§ Required work: Using the listing below, select the lines with the word "shown" and copy them.

§ Listing:
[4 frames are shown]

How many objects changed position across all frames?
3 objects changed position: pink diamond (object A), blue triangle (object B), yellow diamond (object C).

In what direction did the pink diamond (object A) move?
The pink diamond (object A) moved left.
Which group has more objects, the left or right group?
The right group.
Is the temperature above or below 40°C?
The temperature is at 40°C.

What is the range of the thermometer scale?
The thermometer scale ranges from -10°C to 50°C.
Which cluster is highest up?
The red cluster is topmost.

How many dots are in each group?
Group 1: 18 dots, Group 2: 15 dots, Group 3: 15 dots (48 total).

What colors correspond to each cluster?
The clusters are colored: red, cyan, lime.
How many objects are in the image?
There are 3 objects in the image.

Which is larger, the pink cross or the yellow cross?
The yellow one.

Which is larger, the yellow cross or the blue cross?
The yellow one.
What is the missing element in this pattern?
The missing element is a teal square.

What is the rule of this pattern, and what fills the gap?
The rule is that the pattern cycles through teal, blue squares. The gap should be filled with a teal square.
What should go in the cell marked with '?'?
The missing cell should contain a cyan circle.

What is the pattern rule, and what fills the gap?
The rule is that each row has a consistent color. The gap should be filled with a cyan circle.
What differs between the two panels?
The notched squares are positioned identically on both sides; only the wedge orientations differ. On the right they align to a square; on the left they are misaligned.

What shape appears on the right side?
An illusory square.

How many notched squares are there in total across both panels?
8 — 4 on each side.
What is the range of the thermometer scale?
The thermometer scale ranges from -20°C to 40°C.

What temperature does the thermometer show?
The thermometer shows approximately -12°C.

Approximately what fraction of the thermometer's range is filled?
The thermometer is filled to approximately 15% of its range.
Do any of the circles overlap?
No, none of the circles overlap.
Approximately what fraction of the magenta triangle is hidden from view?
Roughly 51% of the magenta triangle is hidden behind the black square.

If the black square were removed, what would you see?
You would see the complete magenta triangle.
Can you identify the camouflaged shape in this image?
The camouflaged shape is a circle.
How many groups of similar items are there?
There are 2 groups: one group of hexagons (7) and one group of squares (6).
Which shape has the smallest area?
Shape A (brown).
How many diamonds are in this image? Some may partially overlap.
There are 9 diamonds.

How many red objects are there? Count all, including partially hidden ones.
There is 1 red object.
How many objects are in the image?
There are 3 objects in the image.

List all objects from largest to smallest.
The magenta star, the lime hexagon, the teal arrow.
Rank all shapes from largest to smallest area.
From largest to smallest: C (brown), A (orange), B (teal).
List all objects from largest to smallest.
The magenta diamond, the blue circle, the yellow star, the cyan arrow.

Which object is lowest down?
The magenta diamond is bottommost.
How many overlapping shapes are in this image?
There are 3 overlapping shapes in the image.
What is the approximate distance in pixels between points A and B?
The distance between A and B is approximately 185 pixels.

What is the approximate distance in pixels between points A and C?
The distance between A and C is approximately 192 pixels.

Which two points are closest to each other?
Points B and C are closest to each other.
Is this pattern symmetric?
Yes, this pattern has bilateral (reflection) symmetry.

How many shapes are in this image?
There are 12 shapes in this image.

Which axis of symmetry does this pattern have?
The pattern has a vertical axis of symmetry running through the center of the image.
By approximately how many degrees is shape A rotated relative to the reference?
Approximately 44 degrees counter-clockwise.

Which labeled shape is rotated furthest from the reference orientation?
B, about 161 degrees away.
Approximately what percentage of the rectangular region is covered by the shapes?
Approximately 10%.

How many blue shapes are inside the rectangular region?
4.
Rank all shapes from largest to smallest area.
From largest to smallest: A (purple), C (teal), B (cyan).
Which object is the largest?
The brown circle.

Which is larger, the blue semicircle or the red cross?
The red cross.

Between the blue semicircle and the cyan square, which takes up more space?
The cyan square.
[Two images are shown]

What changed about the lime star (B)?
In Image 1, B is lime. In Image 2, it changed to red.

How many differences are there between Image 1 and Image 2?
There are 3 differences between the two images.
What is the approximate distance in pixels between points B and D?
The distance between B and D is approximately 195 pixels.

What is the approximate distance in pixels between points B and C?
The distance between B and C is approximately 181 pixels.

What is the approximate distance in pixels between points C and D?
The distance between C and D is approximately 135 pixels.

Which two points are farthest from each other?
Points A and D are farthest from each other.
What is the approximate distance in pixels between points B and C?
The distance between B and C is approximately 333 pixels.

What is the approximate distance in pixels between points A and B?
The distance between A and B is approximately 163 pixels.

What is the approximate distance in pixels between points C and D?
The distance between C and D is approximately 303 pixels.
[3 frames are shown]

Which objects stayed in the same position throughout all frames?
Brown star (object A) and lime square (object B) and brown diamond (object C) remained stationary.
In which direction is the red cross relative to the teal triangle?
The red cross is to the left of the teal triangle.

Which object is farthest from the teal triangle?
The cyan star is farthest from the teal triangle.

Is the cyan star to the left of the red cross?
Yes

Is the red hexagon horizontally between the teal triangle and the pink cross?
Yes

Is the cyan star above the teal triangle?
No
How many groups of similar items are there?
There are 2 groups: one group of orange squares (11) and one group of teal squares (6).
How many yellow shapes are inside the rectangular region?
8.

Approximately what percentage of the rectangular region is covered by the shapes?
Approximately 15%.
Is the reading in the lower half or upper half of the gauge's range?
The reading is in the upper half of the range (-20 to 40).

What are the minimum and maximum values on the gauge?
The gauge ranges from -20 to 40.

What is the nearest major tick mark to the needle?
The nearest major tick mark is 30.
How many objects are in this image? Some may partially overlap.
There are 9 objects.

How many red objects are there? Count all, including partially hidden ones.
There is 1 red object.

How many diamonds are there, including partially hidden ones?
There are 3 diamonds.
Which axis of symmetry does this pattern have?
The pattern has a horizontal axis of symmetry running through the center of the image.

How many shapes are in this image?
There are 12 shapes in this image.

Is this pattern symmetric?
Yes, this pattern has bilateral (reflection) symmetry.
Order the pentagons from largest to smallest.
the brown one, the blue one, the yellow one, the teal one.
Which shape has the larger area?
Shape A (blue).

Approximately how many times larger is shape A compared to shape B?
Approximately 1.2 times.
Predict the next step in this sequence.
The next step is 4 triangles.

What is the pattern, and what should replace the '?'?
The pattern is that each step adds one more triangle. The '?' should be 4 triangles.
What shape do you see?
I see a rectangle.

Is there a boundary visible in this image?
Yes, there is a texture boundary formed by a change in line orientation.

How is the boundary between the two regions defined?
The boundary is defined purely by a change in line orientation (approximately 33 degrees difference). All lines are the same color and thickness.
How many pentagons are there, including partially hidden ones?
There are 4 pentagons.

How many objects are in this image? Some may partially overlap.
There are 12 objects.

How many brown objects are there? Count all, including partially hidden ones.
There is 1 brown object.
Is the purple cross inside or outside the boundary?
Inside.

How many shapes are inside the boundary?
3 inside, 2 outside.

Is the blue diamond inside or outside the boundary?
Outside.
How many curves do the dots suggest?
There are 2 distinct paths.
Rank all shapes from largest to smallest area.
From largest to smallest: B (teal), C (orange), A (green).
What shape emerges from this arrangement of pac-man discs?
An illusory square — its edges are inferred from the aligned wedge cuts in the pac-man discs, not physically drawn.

§ Problem solution:
[4 frames are shown]
[Two images are shown]
[3 frames are shown]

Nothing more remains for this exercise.